Each line below should be retyped exactly, with no pictures.

□ □ □ □

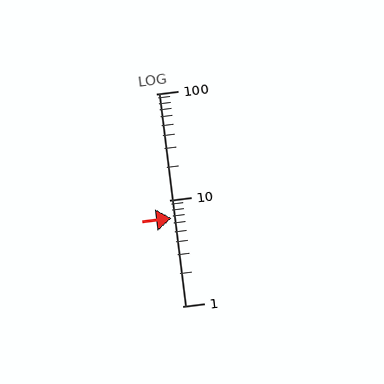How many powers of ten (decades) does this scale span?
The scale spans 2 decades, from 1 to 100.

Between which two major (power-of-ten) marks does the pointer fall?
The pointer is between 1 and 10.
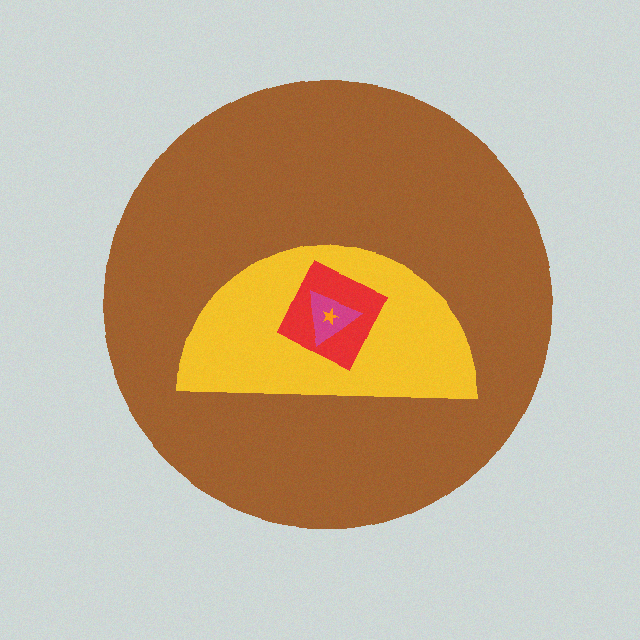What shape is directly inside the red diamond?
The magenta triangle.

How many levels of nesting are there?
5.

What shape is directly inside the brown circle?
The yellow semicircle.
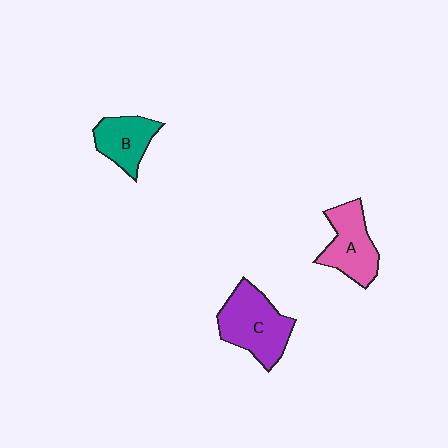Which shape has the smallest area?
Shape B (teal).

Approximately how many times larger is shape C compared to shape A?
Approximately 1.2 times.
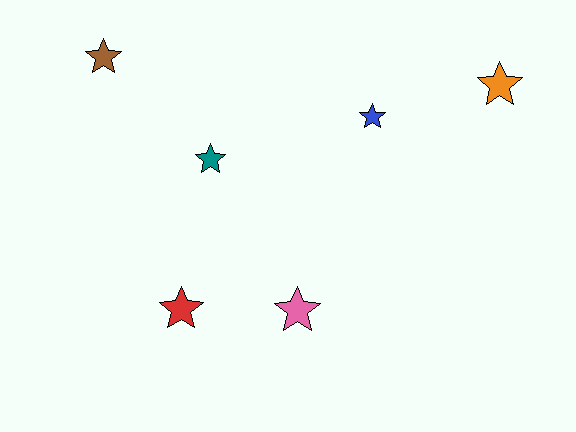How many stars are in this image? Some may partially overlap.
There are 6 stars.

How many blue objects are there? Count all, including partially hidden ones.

□ □ □ □

Answer to this exercise -
How many powers of ten (decades) does this scale span?
The scale spans 2 decades, from 1 to 100.

Between which two major (power-of-ten) marks does the pointer fall?
The pointer is between 1 and 10.
What shape is directly inside the red diamond?
The magenta triangle.

How many levels of nesting are there?
5.

What shape is directly inside the brown circle?
The yellow semicircle.
Which shape has the smallest area?
Shape B (teal).

Approximately how many times larger is shape C compared to shape A?
Approximately 1.2 times.
How many stars are in this image? Some may partially overlap.
There are 6 stars.

How many blue objects are there? Count all, including partially hidden ones.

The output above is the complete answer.